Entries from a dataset
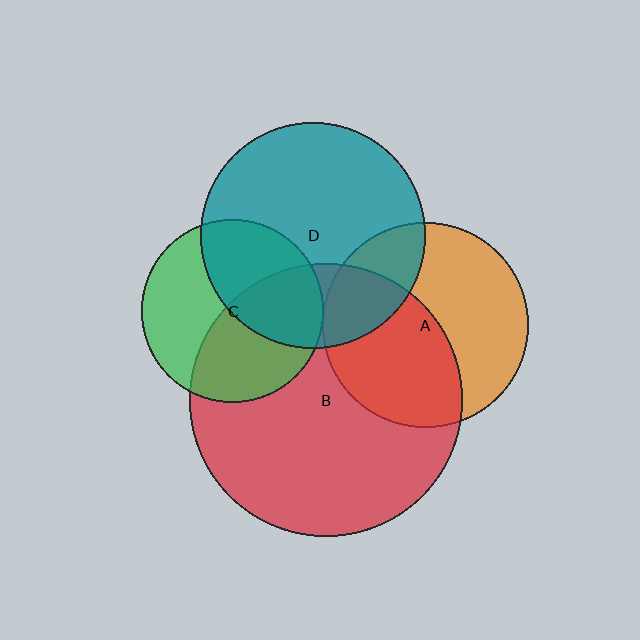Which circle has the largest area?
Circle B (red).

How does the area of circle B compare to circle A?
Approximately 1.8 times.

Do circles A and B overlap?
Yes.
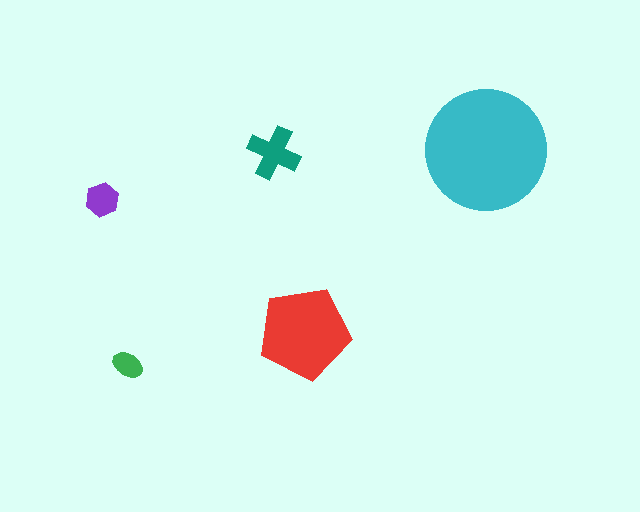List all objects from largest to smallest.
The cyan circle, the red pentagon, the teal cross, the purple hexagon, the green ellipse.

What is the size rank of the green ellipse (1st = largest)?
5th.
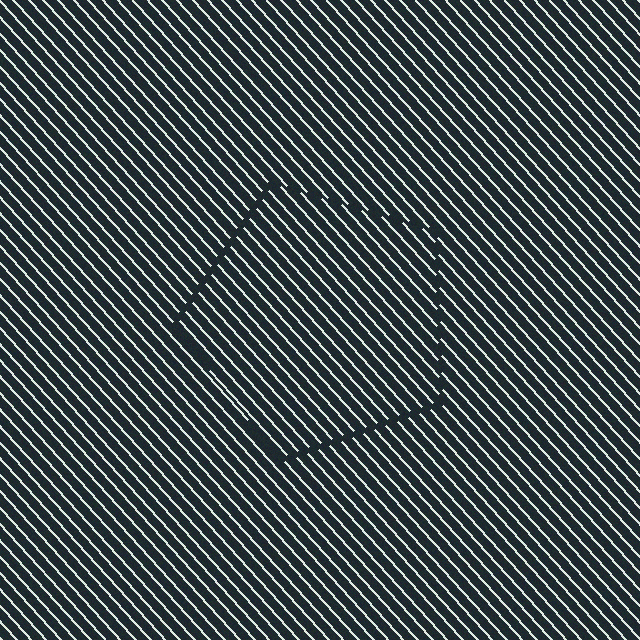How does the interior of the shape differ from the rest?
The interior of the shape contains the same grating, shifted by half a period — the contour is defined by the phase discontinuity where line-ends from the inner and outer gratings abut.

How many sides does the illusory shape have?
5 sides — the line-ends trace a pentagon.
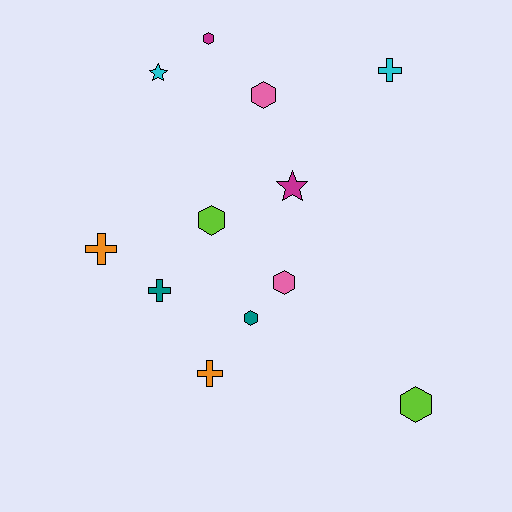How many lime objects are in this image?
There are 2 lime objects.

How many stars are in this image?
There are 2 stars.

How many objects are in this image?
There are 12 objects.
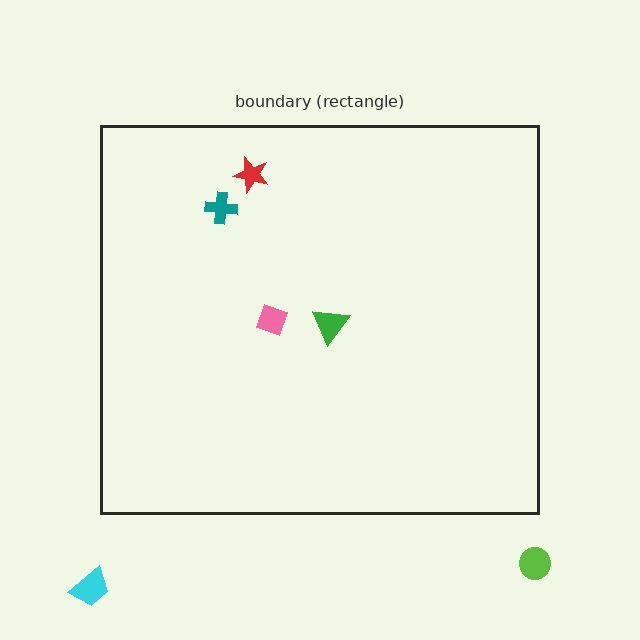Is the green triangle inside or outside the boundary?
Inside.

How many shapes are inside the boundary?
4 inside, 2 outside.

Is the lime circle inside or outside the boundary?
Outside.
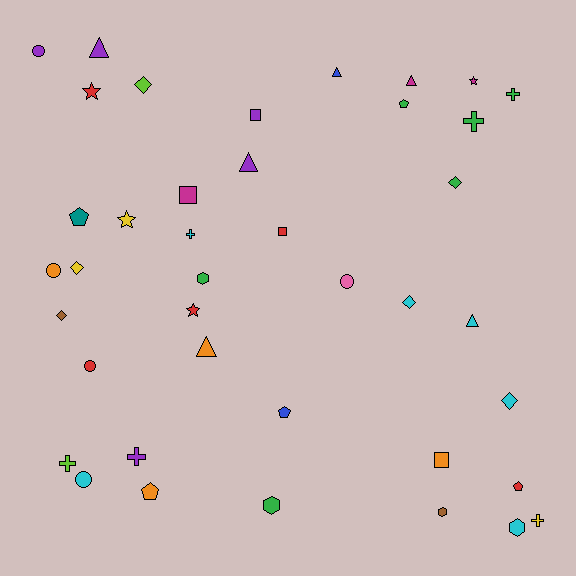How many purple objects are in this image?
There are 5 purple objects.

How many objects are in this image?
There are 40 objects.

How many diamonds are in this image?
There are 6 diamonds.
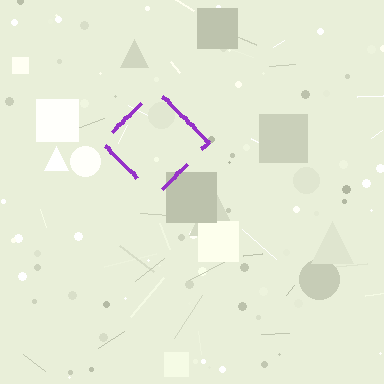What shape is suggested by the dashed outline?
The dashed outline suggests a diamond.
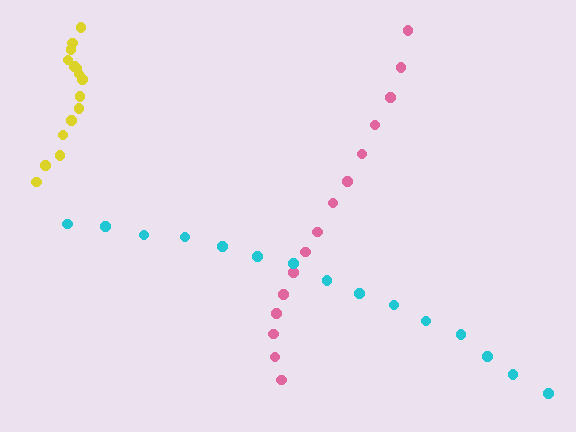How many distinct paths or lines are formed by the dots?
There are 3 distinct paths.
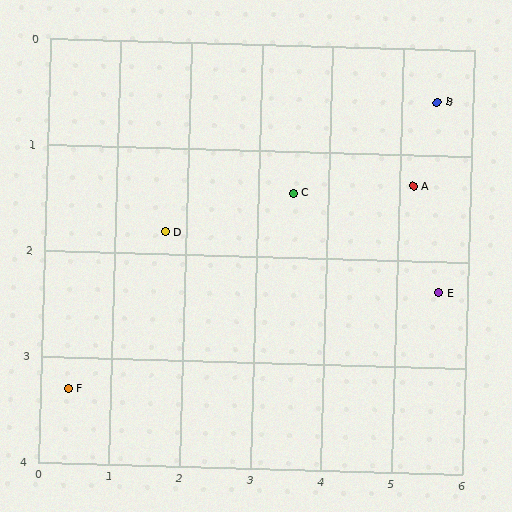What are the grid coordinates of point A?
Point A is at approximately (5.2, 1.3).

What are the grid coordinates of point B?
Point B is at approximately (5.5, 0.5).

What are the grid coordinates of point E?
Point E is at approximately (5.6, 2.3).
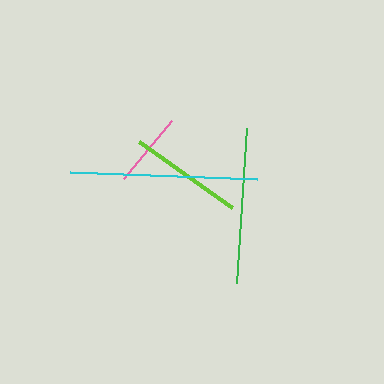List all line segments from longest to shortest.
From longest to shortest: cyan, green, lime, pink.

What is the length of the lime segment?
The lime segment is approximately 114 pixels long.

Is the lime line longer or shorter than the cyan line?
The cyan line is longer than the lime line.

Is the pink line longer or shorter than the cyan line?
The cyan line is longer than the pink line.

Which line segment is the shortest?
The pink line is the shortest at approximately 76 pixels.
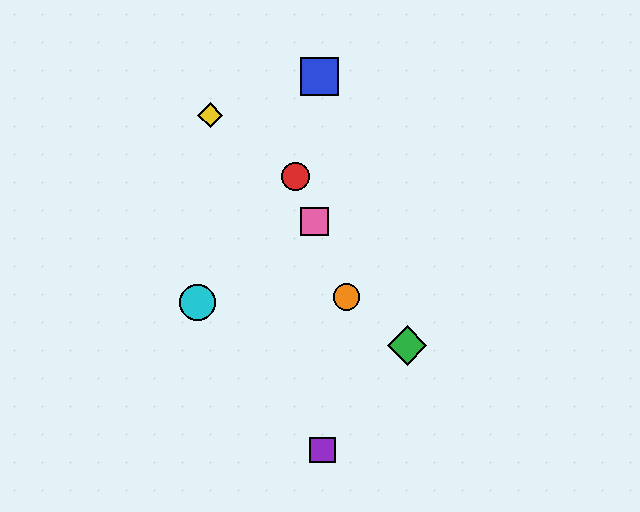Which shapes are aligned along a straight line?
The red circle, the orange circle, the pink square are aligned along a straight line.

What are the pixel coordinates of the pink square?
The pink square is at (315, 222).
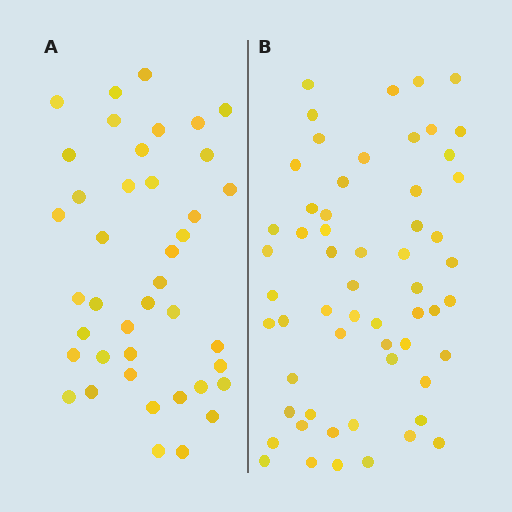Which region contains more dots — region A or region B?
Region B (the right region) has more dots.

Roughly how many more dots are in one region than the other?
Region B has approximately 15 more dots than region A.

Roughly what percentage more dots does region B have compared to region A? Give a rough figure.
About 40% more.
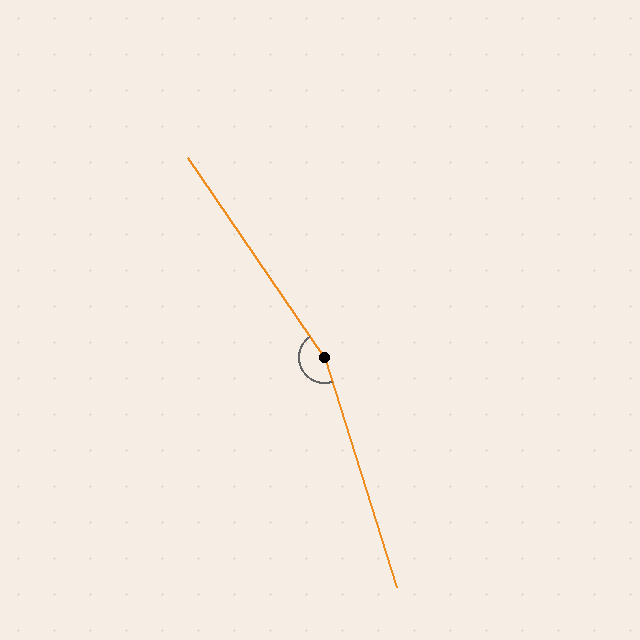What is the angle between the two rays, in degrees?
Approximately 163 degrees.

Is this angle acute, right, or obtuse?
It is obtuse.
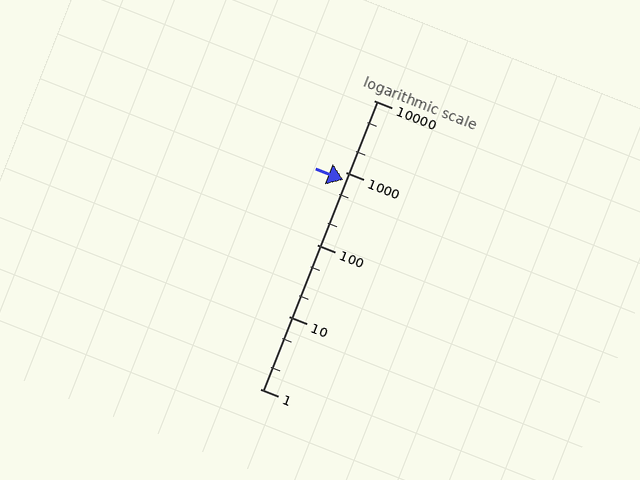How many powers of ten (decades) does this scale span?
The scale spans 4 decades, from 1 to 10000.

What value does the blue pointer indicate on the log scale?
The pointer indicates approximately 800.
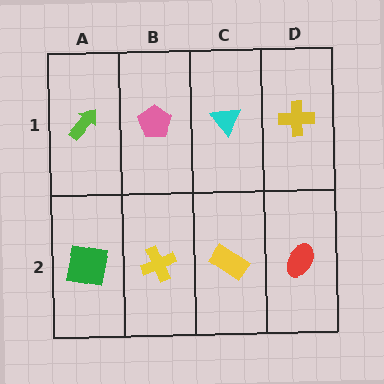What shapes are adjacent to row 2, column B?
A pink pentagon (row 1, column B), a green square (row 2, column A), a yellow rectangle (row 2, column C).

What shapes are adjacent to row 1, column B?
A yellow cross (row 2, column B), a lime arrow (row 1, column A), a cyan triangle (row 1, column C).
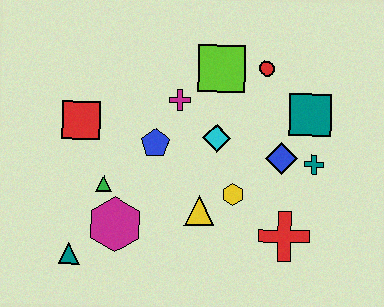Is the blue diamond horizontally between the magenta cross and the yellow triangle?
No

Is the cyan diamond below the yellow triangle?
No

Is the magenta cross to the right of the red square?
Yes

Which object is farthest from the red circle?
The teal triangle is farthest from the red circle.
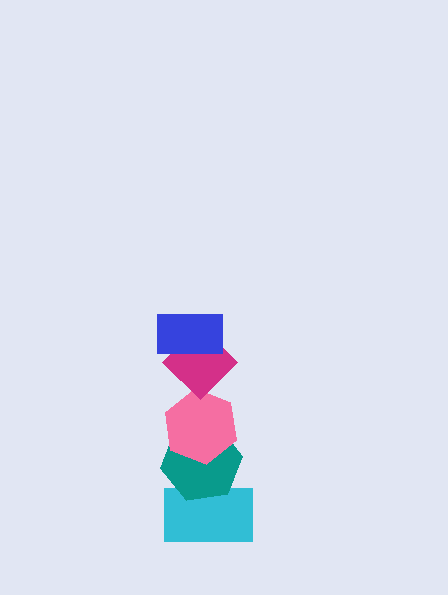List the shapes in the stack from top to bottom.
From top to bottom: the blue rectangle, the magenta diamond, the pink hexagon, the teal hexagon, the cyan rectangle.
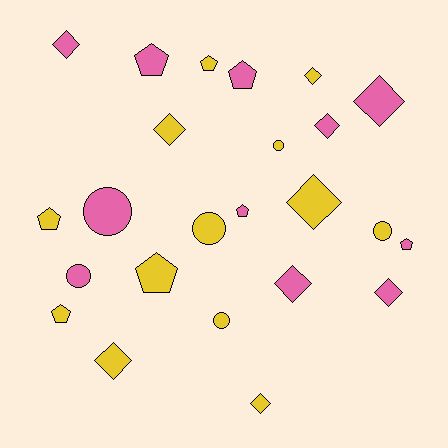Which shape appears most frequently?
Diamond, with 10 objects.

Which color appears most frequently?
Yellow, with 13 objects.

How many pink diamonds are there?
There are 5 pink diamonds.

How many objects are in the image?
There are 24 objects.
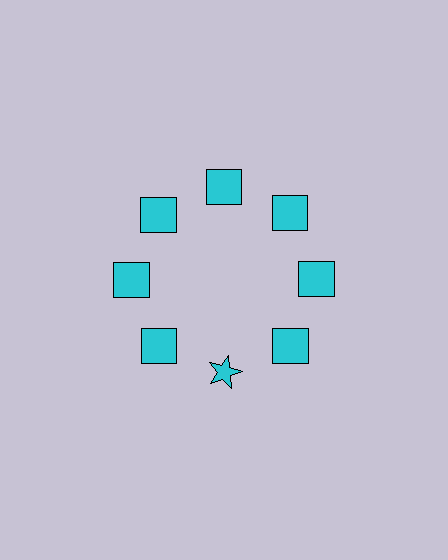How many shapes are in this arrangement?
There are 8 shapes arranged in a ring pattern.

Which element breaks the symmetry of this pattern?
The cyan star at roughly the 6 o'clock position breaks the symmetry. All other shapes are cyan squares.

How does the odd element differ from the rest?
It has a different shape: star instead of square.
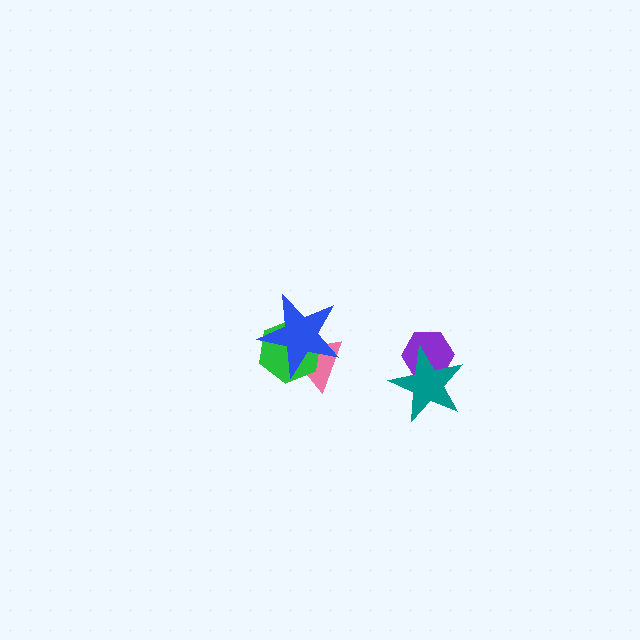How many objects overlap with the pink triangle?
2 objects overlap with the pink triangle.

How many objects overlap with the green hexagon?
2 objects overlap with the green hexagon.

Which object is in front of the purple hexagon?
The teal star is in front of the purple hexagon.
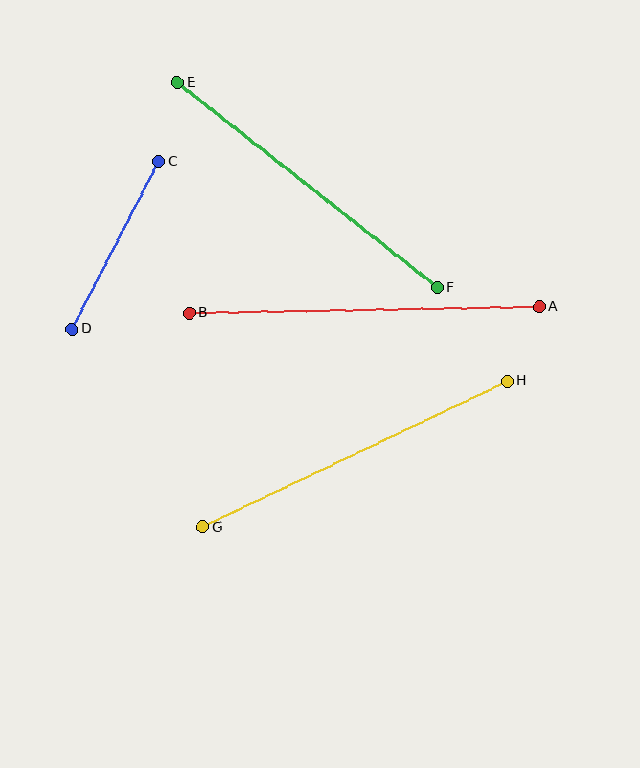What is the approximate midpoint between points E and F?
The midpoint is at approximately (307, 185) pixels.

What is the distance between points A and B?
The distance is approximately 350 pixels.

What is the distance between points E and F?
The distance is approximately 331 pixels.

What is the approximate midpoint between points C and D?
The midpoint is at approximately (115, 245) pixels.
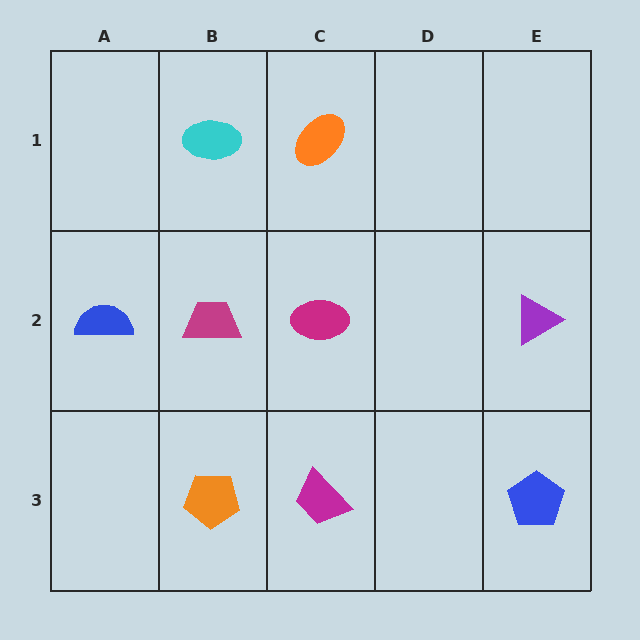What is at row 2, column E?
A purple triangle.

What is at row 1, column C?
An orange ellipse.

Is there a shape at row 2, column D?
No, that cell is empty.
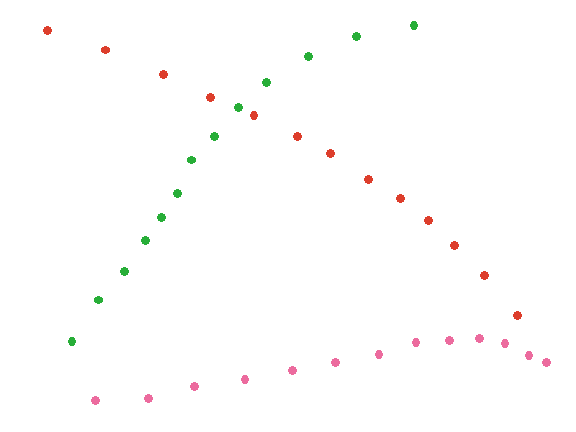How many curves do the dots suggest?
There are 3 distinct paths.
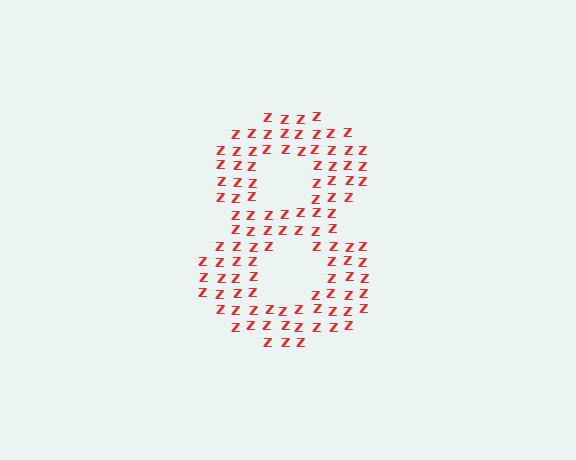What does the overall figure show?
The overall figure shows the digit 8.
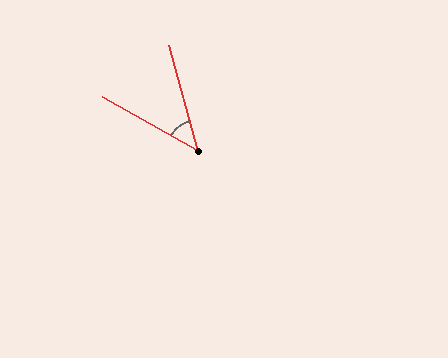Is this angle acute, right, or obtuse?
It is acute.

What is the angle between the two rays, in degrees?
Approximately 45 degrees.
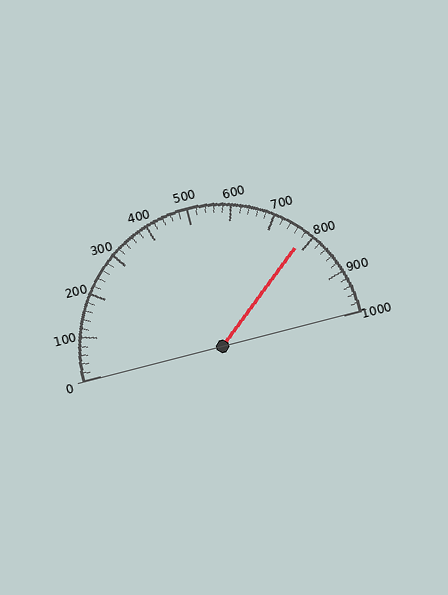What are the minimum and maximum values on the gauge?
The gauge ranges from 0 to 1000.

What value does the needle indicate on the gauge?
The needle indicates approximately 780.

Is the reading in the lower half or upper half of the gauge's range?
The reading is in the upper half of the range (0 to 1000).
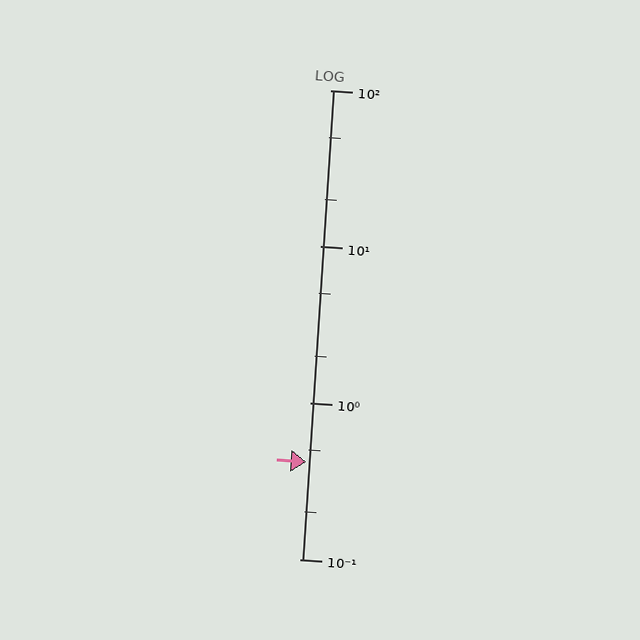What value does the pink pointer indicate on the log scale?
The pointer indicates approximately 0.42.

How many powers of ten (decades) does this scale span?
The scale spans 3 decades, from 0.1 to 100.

WRITTEN INSTRUCTION: Your task is to repeat exactly the lines from the one containing "What are the minimum" through the end of the material, both included, and only those, without pictures.

SOLUTION FOR THIS PROBLEM:
What are the minimum and maximum values on the gauge?
The gauge ranges from 0 to 1000.

What value does the needle indicate on the gauge?
The needle indicates approximately 780.

Is the reading in the lower half or upper half of the gauge's range?
The reading is in the upper half of the range (0 to 1000).
What value does the pink pointer indicate on the log scale?
The pointer indicates approximately 0.42.

How many powers of ten (decades) does this scale span?
The scale spans 3 decades, from 0.1 to 100.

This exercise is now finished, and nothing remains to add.